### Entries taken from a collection
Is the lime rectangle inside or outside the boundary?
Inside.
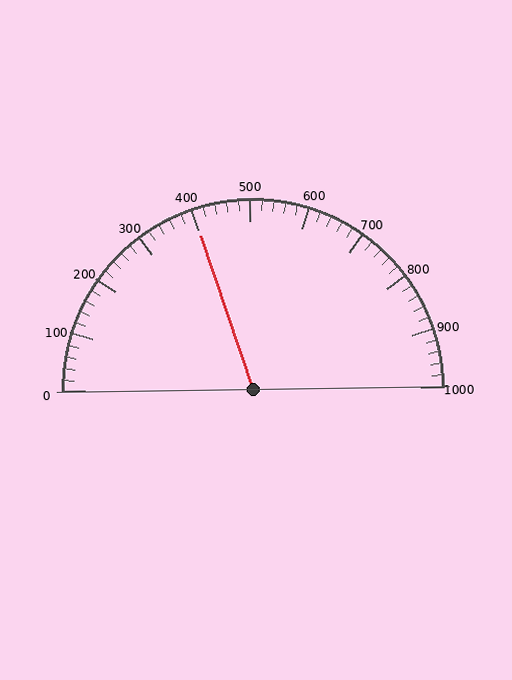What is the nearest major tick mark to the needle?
The nearest major tick mark is 400.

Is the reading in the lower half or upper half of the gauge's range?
The reading is in the lower half of the range (0 to 1000).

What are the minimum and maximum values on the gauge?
The gauge ranges from 0 to 1000.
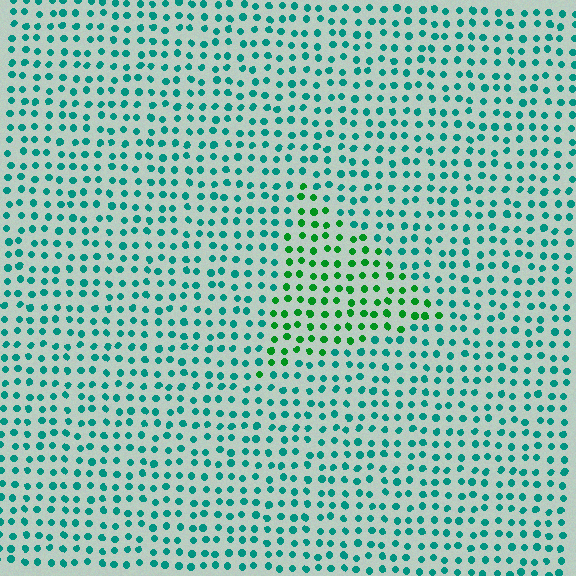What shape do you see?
I see a triangle.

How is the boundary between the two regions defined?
The boundary is defined purely by a slight shift in hue (about 41 degrees). Spacing, size, and orientation are identical on both sides.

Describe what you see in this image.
The image is filled with small teal elements in a uniform arrangement. A triangle-shaped region is visible where the elements are tinted to a slightly different hue, forming a subtle color boundary.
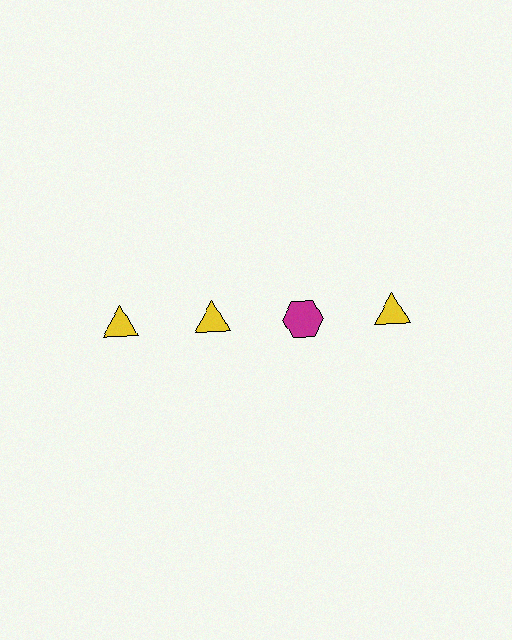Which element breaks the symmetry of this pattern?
The magenta hexagon in the top row, second from right column breaks the symmetry. All other shapes are yellow triangles.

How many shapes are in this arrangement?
There are 4 shapes arranged in a grid pattern.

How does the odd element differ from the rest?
It differs in both color (magenta instead of yellow) and shape (hexagon instead of triangle).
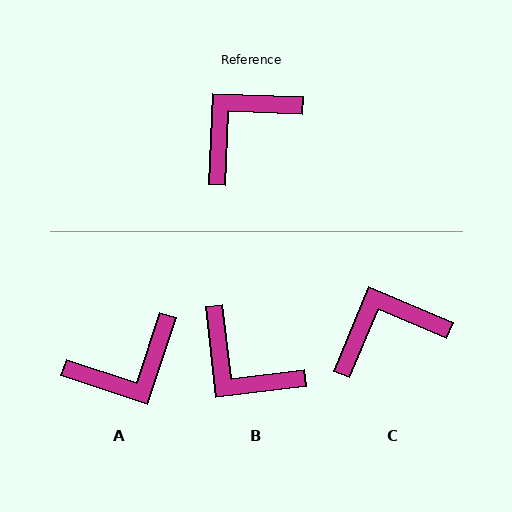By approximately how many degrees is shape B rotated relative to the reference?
Approximately 99 degrees counter-clockwise.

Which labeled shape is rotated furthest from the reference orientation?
A, about 164 degrees away.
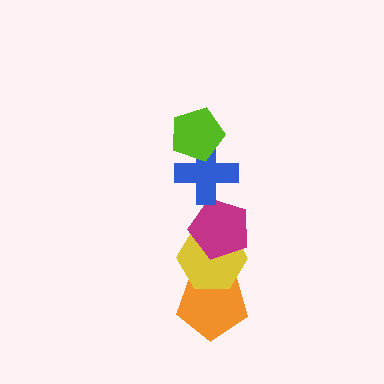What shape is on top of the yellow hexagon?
The magenta pentagon is on top of the yellow hexagon.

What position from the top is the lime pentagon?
The lime pentagon is 1st from the top.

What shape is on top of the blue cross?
The lime pentagon is on top of the blue cross.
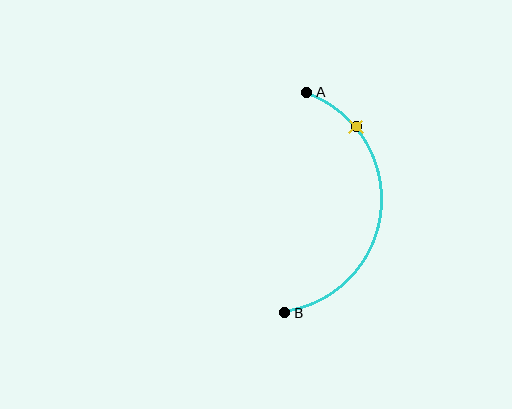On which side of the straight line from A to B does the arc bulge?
The arc bulges to the right of the straight line connecting A and B.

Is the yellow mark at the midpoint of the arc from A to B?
No. The yellow mark lies on the arc but is closer to endpoint A. The arc midpoint would be at the point on the curve equidistant along the arc from both A and B.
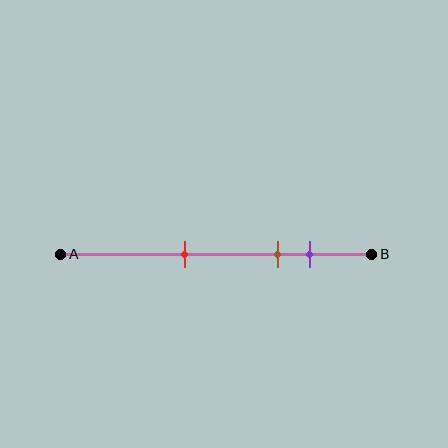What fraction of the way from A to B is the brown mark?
The brown mark is approximately 70% (0.7) of the way from A to B.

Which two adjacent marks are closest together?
The brown and purple marks are the closest adjacent pair.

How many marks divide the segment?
There are 3 marks dividing the segment.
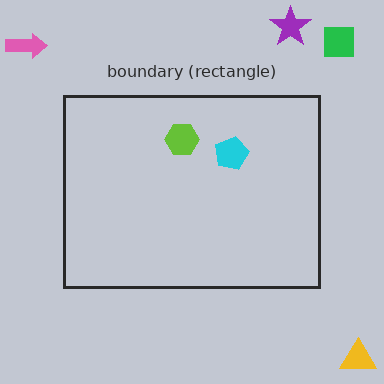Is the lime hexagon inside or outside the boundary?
Inside.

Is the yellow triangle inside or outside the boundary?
Outside.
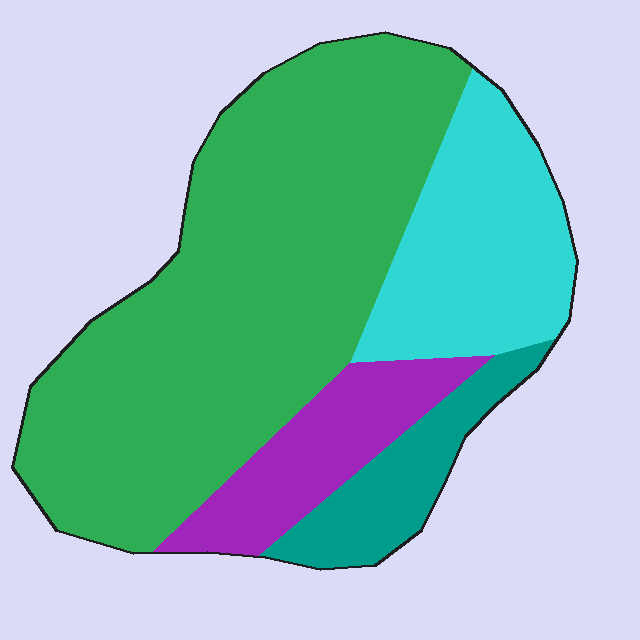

### What the exercise asks
Transcribe the records above exactly, leaving out every picture.

### Correct response
Is the lime rectangle inside or outside the boundary?
Inside.
What is the nearest major tick mark to the needle?
The nearest major tick mark is 400.

Is the reading in the lower half or upper half of the gauge's range?
The reading is in the lower half of the range (0 to 1000).

What are the minimum and maximum values on the gauge?
The gauge ranges from 0 to 1000.
What shape do you see?
I see a triangle.

How is the boundary between the two regions defined?
The boundary is defined purely by a slight shift in hue (about 41 degrees). Spacing, size, and orientation are identical on both sides.

Describe what you see in this image.
The image is filled with small teal elements in a uniform arrangement. A triangle-shaped region is visible where the elements are tinted to a slightly different hue, forming a subtle color boundary.
Which element breaks the symmetry of this pattern?
The magenta hexagon in the top row, second from right column breaks the symmetry. All other shapes are yellow triangles.

How many shapes are in this arrangement?
There are 4 shapes arranged in a grid pattern.

How does the odd element differ from the rest?
It differs in both color (magenta instead of yellow) and shape (hexagon instead of triangle).
By approximately how many degrees is shape B rotated relative to the reference?
Approximately 99 degrees counter-clockwise.

Which labeled shape is rotated furthest from the reference orientation?
A, about 164 degrees away.
What shape is on top of the yellow hexagon?
The magenta pentagon is on top of the yellow hexagon.

What position from the top is the lime pentagon?
The lime pentagon is 1st from the top.

What shape is on top of the blue cross?
The lime pentagon is on top of the blue cross.
On which side of the straight line from A to B does the arc bulge?
The arc bulges to the right of the straight line connecting A and B.

Is the yellow mark at the midpoint of the arc from A to B?
No. The yellow mark lies on the arc but is closer to endpoint A. The arc midpoint would be at the point on the curve equidistant along the arc from both A and B.
What fraction of the way from A to B is the brown mark?
The brown mark is approximately 70% (0.7) of the way from A to B.

Which two adjacent marks are closest together?
The brown and purple marks are the closest adjacent pair.

How many marks divide the segment?
There are 3 marks dividing the segment.
Is the lime hexagon inside or outside the boundary?
Inside.

Is the yellow triangle inside or outside the boundary?
Outside.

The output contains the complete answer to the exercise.